Given data ▸
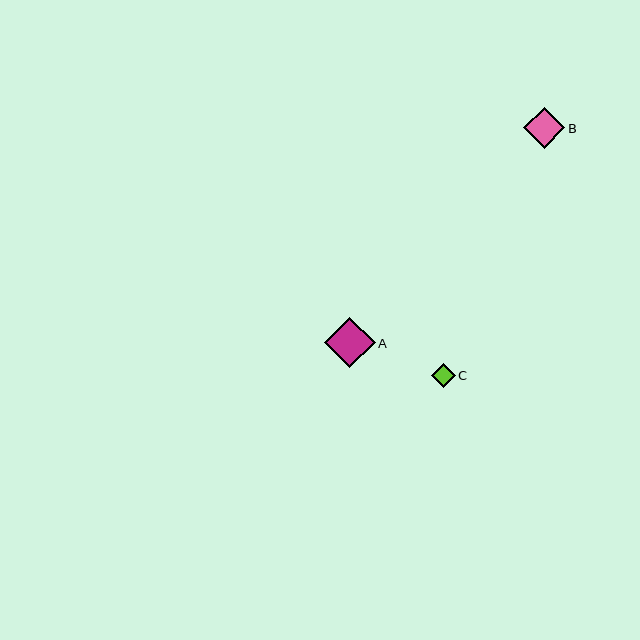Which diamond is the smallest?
Diamond C is the smallest with a size of approximately 24 pixels.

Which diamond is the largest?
Diamond A is the largest with a size of approximately 50 pixels.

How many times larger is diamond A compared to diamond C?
Diamond A is approximately 2.1 times the size of diamond C.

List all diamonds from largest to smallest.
From largest to smallest: A, B, C.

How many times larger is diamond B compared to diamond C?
Diamond B is approximately 1.7 times the size of diamond C.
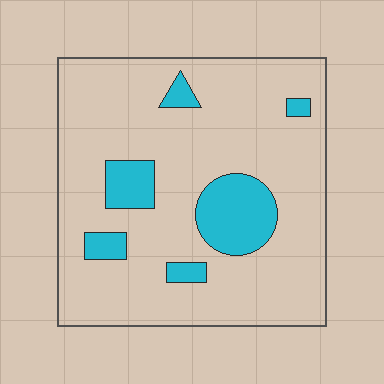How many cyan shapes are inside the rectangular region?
6.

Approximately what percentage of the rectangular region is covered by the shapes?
Approximately 15%.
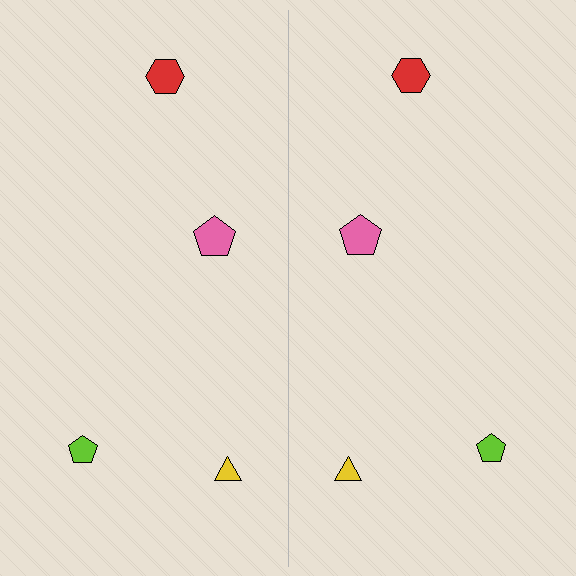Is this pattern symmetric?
Yes, this pattern has bilateral (reflection) symmetry.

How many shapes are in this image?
There are 8 shapes in this image.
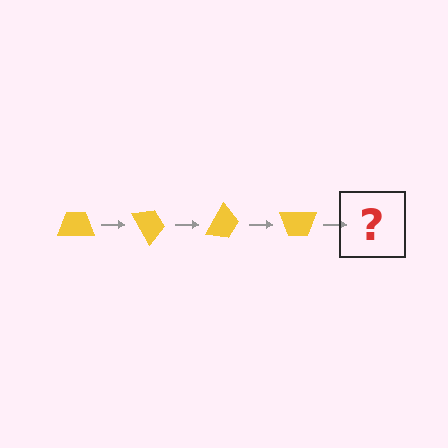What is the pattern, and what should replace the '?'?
The pattern is that the trapezoid rotates 60 degrees clockwise each step. The '?' should be a yellow trapezoid rotated 240 degrees clockwise.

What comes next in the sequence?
The next element should be a yellow trapezoid rotated 240 degrees clockwise.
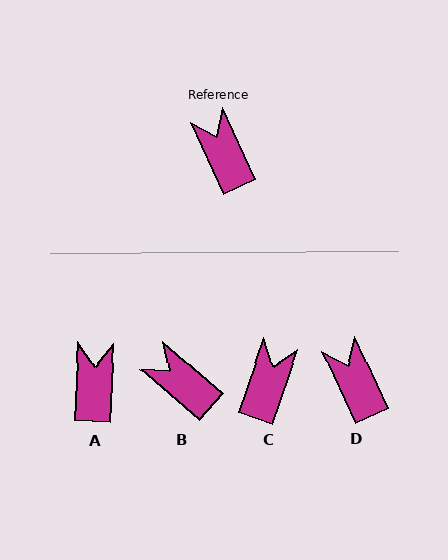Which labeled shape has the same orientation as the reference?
D.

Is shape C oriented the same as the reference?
No, it is off by about 44 degrees.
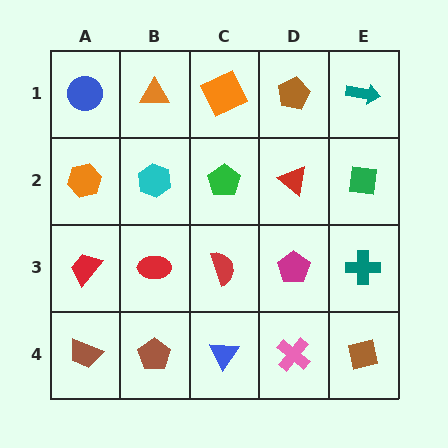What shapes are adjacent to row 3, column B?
A cyan hexagon (row 2, column B), a brown pentagon (row 4, column B), a red trapezoid (row 3, column A), a red semicircle (row 3, column C).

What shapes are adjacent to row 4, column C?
A red semicircle (row 3, column C), a brown pentagon (row 4, column B), a pink cross (row 4, column D).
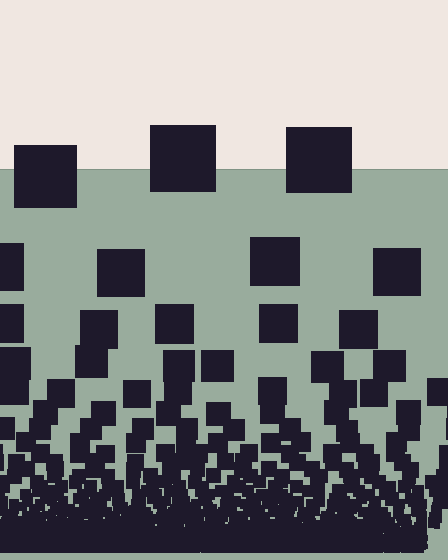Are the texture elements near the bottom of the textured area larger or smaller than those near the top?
Smaller. The gradient is inverted — elements near the bottom are smaller and denser.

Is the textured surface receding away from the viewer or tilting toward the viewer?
The surface appears to tilt toward the viewer. Texture elements get larger and sparser toward the top.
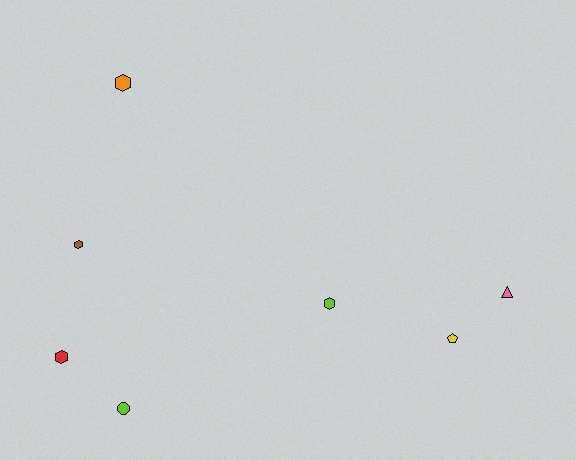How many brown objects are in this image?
There is 1 brown object.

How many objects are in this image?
There are 7 objects.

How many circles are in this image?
There is 1 circle.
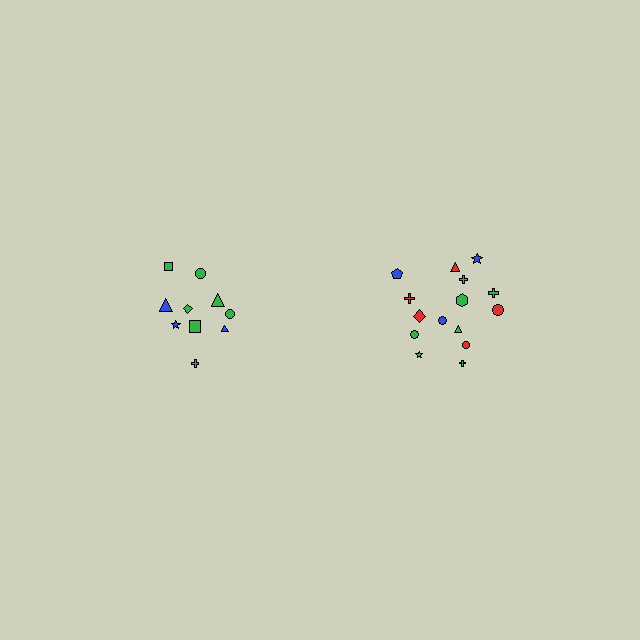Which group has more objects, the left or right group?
The right group.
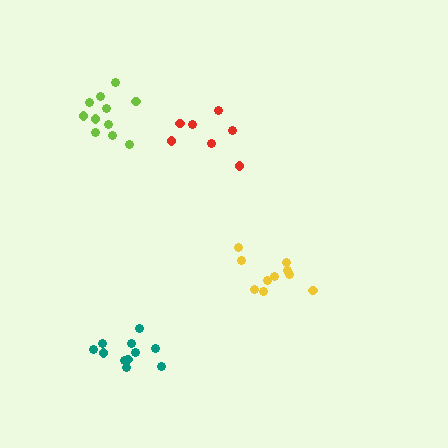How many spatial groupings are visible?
There are 4 spatial groupings.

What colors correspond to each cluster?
The clusters are colored: red, yellow, lime, teal.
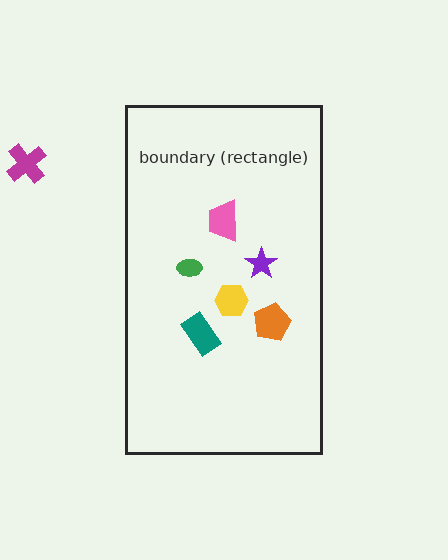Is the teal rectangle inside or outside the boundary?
Inside.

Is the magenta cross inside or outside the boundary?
Outside.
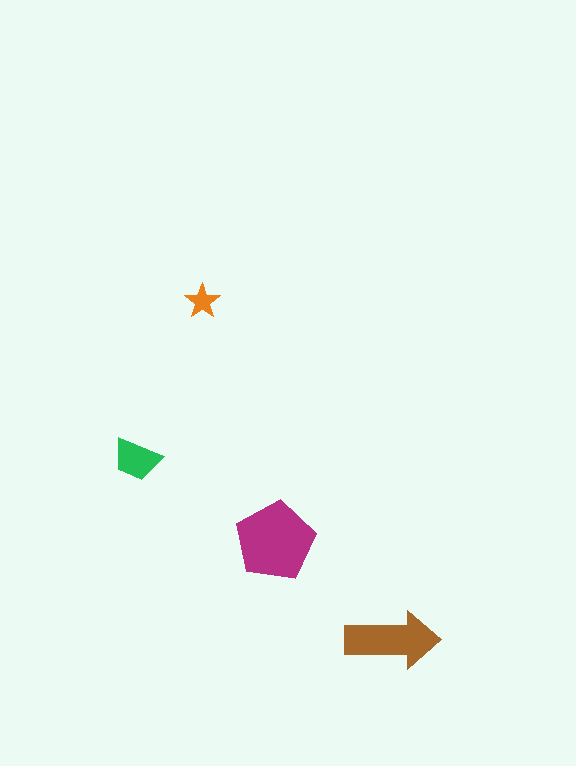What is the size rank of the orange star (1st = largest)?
4th.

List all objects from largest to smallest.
The magenta pentagon, the brown arrow, the green trapezoid, the orange star.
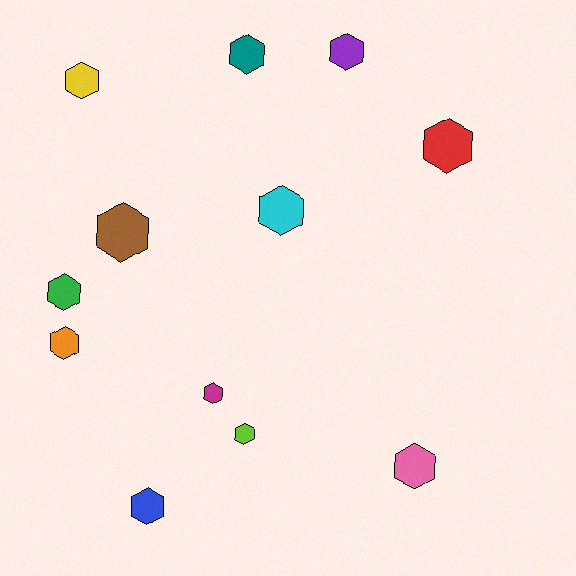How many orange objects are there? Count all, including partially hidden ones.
There is 1 orange object.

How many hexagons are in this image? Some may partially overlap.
There are 12 hexagons.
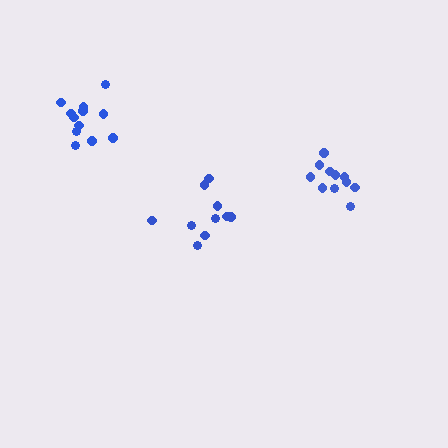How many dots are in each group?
Group 1: 12 dots, Group 2: 10 dots, Group 3: 11 dots (33 total).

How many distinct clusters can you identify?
There are 3 distinct clusters.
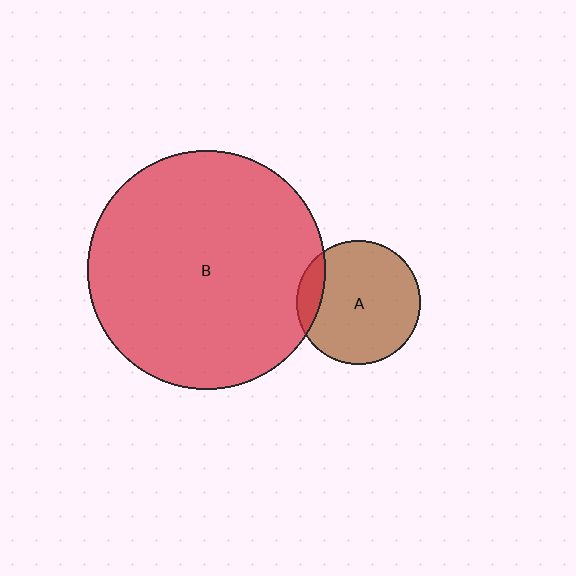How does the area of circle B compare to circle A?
Approximately 3.7 times.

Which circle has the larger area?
Circle B (red).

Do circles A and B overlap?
Yes.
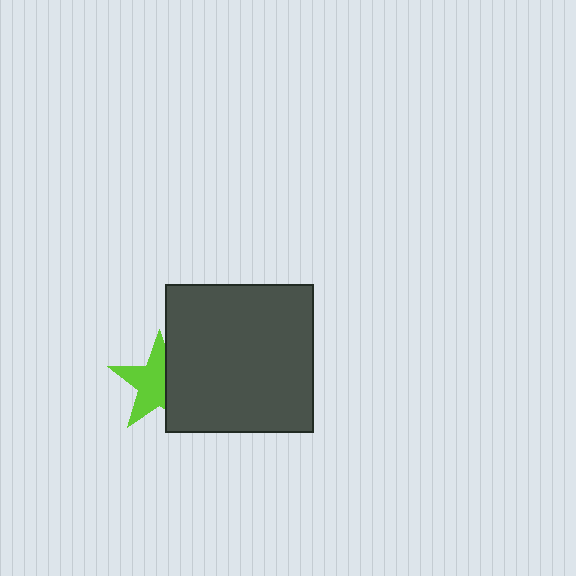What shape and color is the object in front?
The object in front is a dark gray square.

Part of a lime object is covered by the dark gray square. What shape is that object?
It is a star.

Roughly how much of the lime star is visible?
About half of it is visible (roughly 63%).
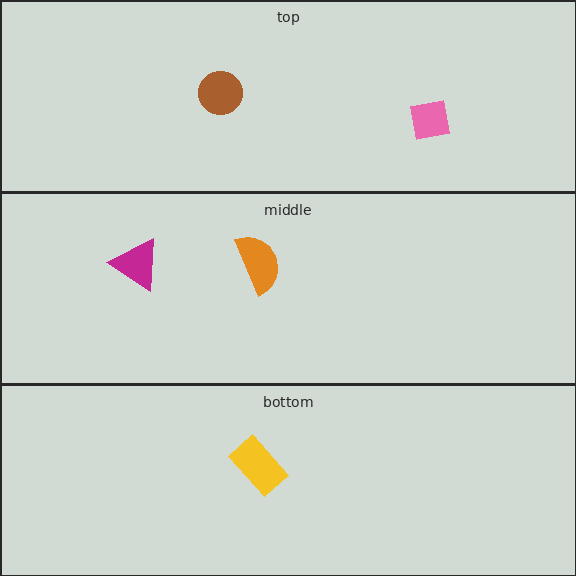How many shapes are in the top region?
2.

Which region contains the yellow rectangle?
The bottom region.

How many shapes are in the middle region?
2.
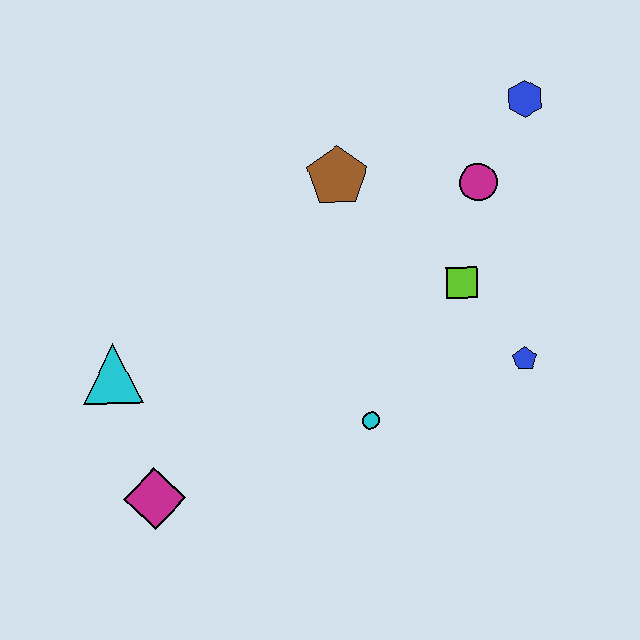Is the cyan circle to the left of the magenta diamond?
No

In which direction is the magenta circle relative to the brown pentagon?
The magenta circle is to the right of the brown pentagon.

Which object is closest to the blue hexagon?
The magenta circle is closest to the blue hexagon.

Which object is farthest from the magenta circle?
The magenta diamond is farthest from the magenta circle.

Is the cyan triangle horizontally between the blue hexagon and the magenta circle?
No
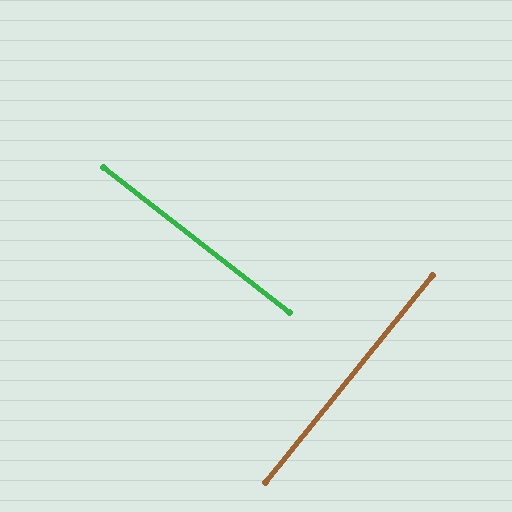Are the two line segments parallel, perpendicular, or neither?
Perpendicular — they meet at approximately 89°.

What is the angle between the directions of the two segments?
Approximately 89 degrees.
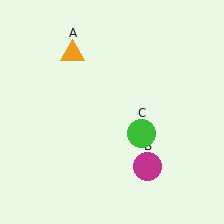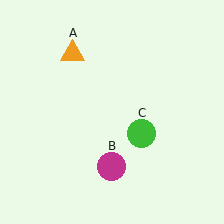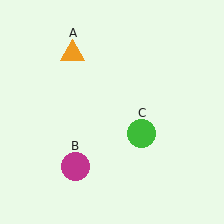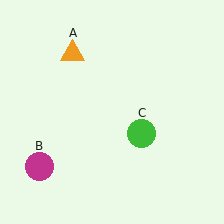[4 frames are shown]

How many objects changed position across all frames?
1 object changed position: magenta circle (object B).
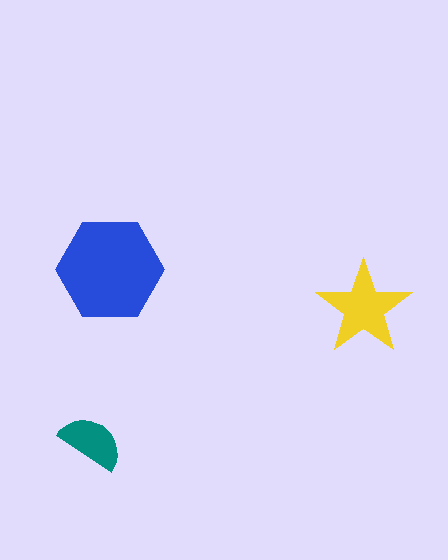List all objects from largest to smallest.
The blue hexagon, the yellow star, the teal semicircle.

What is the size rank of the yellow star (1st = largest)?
2nd.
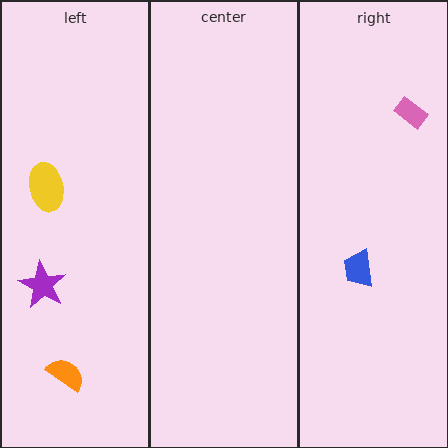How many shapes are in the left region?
3.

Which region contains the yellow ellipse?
The left region.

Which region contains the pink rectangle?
The right region.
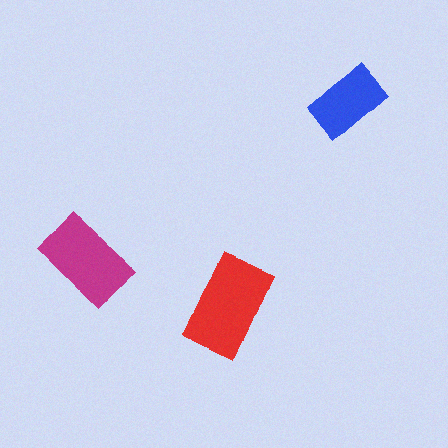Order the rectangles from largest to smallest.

What you should do ▸
Could you repeat all of the material exactly? Pictures should not be copied.

Correct answer ▸
Which diamond is the smallest?
Diamond C is the smallest with a size of approximately 24 pixels.

Which diamond is the largest?
Diamond A is the largest with a size of approximately 50 pixels.

How many times larger is diamond A compared to diamond C?
Diamond A is approximately 2.1 times the size of diamond C.

List all diamonds from largest to smallest.
From largest to smallest: A, B, C.

How many times larger is diamond B compared to diamond C?
Diamond B is approximately 1.7 times the size of diamond C.
How many cyan shapes are inside the rectangular region?
6.

Approximately what percentage of the rectangular region is covered by the shapes?
Approximately 15%.
Is this pattern symmetric?
Yes, this pattern has bilateral (reflection) symmetry.

How many shapes are in this image?
There are 8 shapes in this image.
What is the pattern, and what should replace the '?'?
The pattern is that the trapezoid rotates 60 degrees clockwise each step. The '?' should be a yellow trapezoid rotated 240 degrees clockwise.

What comes next in the sequence?
The next element should be a yellow trapezoid rotated 240 degrees clockwise.
Which labeled shape has the same orientation as the reference?
D.

Is shape C oriented the same as the reference?
No, it is off by about 44 degrees.
What shapes are adjacent to row 3, column B?
A cyan hexagon (row 2, column B), a brown pentagon (row 4, column B), a red trapezoid (row 3, column A), a red semicircle (row 3, column C).

What shapes are adjacent to row 4, column C?
A red semicircle (row 3, column C), a brown pentagon (row 4, column B), a pink cross (row 4, column D).
Are the texture elements near the bottom of the textured area larger or smaller than those near the top?
Smaller. The gradient is inverted — elements near the bottom are smaller and denser.

Is the textured surface receding away from the viewer or tilting toward the viewer?
The surface appears to tilt toward the viewer. Texture elements get larger and sparser toward the top.
How many brown objects are in this image?
There is 1 brown object.

How many objects are in this image?
There are 7 objects.

How many circles are in this image?
There is 1 circle.
Which group has more objects, the left or right group?
The right group.
How many spatial groupings are visible?
There are 4 spatial groupings.

What colors correspond to each cluster?
The clusters are colored: red, yellow, lime, teal.
Is the teal rectangle inside or outside the boundary?
Inside.

Is the magenta cross inside or outside the boundary?
Outside.
What is the size rank of the orange star (1st = largest)?
4th.

List all objects from largest to smallest.
The magenta pentagon, the brown arrow, the green trapezoid, the orange star.
How many orange objects are there? Count all, including partially hidden ones.
There is 1 orange object.

How many hexagons are in this image? Some may partially overlap.
There are 12 hexagons.
How many dots are in each group?
Group 1: 12 dots, Group 2: 10 dots, Group 3: 11 dots (33 total).

How many distinct clusters can you identify?
There are 3 distinct clusters.
How does the area of circle B compare to circle A?
Approximately 3.7 times.

Which circle has the larger area?
Circle B (red).

Do circles A and B overlap?
Yes.
What shape and color is the object in front?
The object in front is a dark gray square.

Part of a lime object is covered by the dark gray square. What shape is that object?
It is a star.

Roughly how much of the lime star is visible?
About half of it is visible (roughly 63%).
How many shapes are in the top region?
2.

Which region contains the yellow rectangle?
The bottom region.

How many shapes are in the middle region?
2.
Is the cyan circle to the left of the magenta diamond?
No

In which direction is the magenta circle relative to the brown pentagon?
The magenta circle is to the right of the brown pentagon.

Which object is closest to the blue hexagon?
The magenta circle is closest to the blue hexagon.

Which object is farthest from the magenta circle?
The magenta diamond is farthest from the magenta circle.

Is the cyan triangle horizontally between the blue hexagon and the magenta circle?
No
Are the two line segments parallel, perpendicular, or neither?
Perpendicular — they meet at approximately 89°.

What is the angle between the directions of the two segments?
Approximately 89 degrees.
[4 frames are shown]

How many objects changed position across all frames?
1 object changed position: magenta circle (object B).
List all objects from largest to smallest.
The blue hexagon, the yellow star, the teal semicircle.

What is the size rank of the yellow star (1st = largest)?
2nd.
How many shapes are in the left region?
3.

Which region contains the yellow ellipse?
The left region.

Which region contains the pink rectangle?
The right region.
Order the rectangles from largest to smallest.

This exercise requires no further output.